• _Given information_:
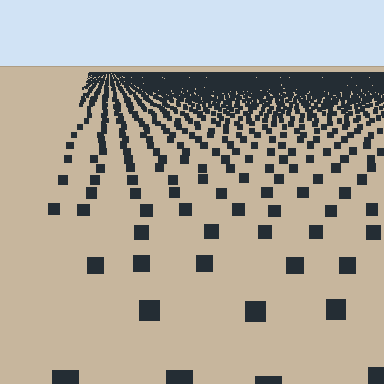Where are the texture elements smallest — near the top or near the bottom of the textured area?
Near the top.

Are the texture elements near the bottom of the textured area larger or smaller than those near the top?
Larger. Near the bottom, elements are closer to the viewer and appear at a bigger on-screen size.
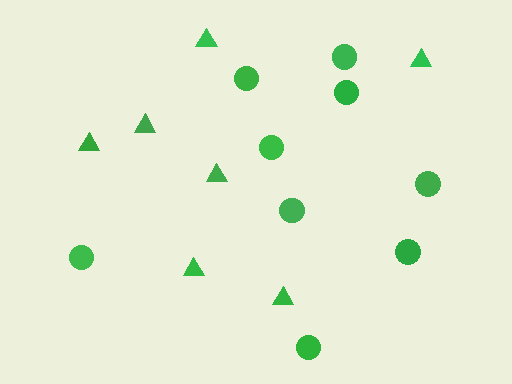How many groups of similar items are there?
There are 2 groups: one group of circles (9) and one group of triangles (7).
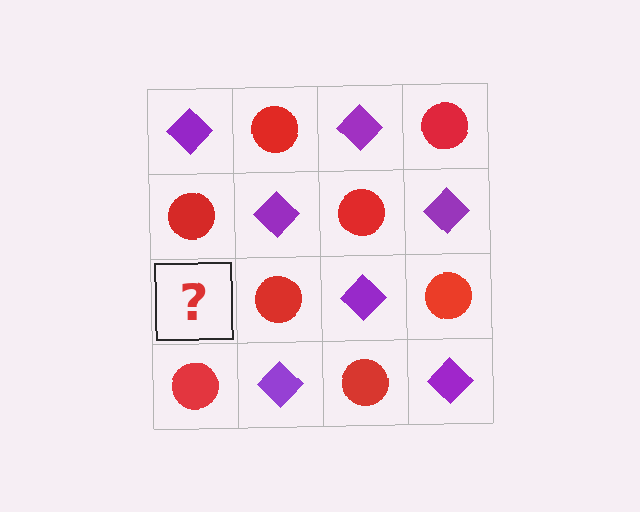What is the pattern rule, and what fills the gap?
The rule is that it alternates purple diamond and red circle in a checkerboard pattern. The gap should be filled with a purple diamond.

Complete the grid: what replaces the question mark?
The question mark should be replaced with a purple diamond.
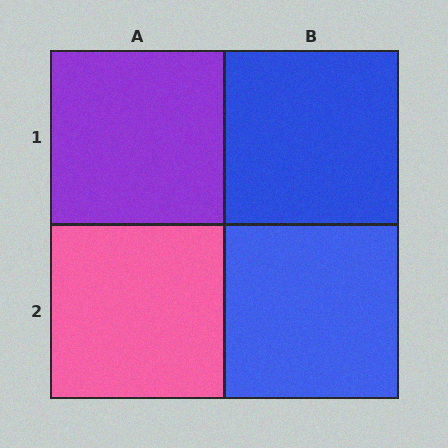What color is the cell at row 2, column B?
Blue.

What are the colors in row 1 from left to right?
Purple, blue.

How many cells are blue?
2 cells are blue.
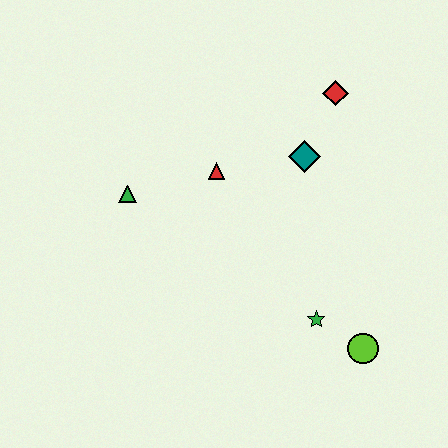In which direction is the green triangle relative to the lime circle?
The green triangle is to the left of the lime circle.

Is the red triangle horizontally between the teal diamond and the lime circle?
No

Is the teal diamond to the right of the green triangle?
Yes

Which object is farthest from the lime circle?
The green triangle is farthest from the lime circle.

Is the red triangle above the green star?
Yes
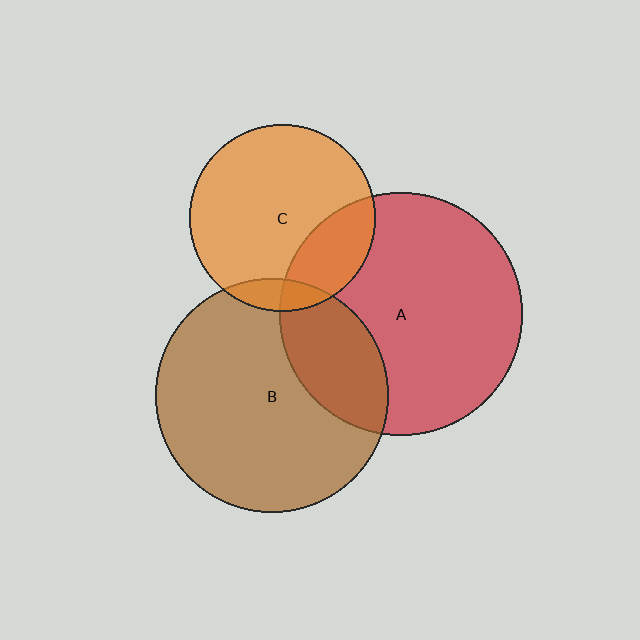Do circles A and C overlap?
Yes.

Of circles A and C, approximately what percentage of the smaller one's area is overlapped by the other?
Approximately 25%.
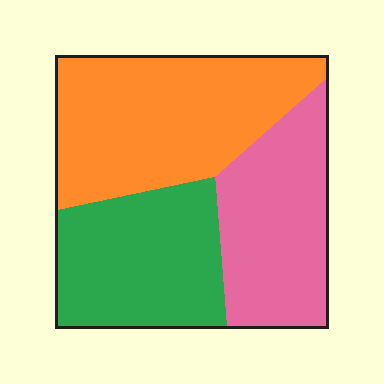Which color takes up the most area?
Orange, at roughly 40%.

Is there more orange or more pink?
Orange.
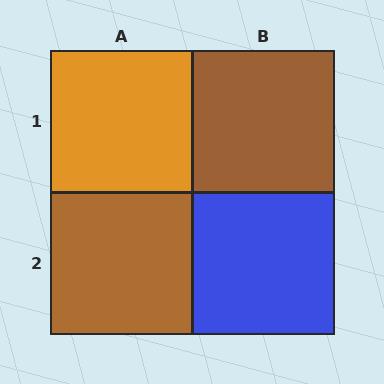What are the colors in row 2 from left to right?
Brown, blue.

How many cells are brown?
2 cells are brown.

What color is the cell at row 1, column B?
Brown.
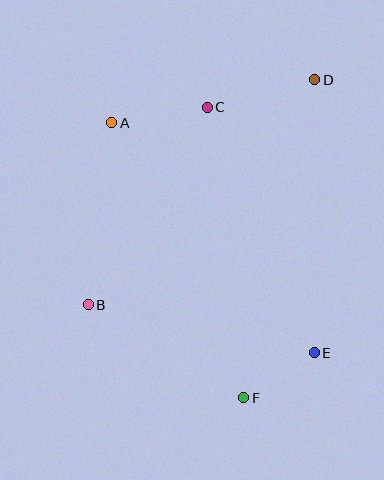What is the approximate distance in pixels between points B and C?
The distance between B and C is approximately 231 pixels.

• _The problem_: Omit the pictures, then give every record back exactly as it stands.

• _Response to this exercise_:
Where are the texture elements smallest — near the top or near the bottom of the textured area?
Near the top.

Are the texture elements near the bottom of the textured area larger or smaller than those near the top?
Larger. Near the bottom, elements are closer to the viewer and appear at a bigger on-screen size.
How many groups of similar items are there?
There are 2 groups: one group of circles (9) and one group of triangles (7).
What is the pattern rule, and what fills the gap?
The rule is that it alternates purple diamond and red circle in a checkerboard pattern. The gap should be filled with a purple diamond.

Complete the grid: what replaces the question mark?
The question mark should be replaced with a purple diamond.
What color is the cell at row 2, column B?
Blue.

What are the colors in row 1 from left to right?
Purple, blue.

How many cells are blue?
2 cells are blue.
In which direction is the green triangle relative to the lime circle?
The green triangle is to the left of the lime circle.

Is the red triangle horizontally between the teal diamond and the lime circle?
No

Is the teal diamond to the right of the green triangle?
Yes

Which object is farthest from the lime circle?
The green triangle is farthest from the lime circle.

Is the red triangle above the green star?
Yes
Do circles A and C overlap?
Yes.

Of circles A and C, approximately what percentage of the smaller one's area is overlapped by the other?
Approximately 25%.
Which color takes up the most area?
Orange, at roughly 40%.

Is there more orange or more pink?
Orange.
What are the colors in row 2 from left to right?
Brown, blue.

How many cells are brown?
2 cells are brown.

What color is the cell at row 1, column B?
Brown.
What is the approximate distance in pixels between points B and C?
The distance between B and C is approximately 231 pixels.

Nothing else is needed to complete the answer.